> **Requirement**
Please copy every record below exactly, but leave the pictures out.
----------------
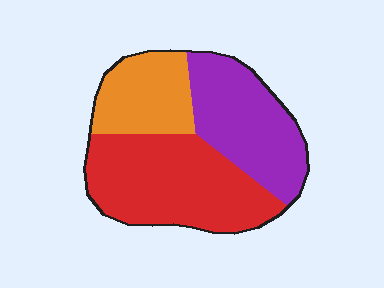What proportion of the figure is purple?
Purple covers 33% of the figure.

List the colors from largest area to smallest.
From largest to smallest: red, purple, orange.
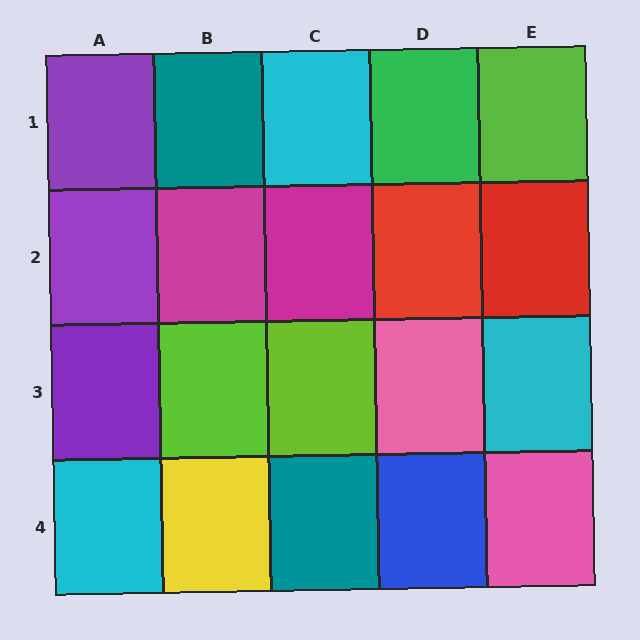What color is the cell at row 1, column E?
Lime.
----------------
> **Answer box**
What proportion of the figure is purple?
Purple covers 33% of the figure.

List the colors from largest area to smallest.
From largest to smallest: red, purple, orange.
What color is the cell at row 1, column E?
Lime.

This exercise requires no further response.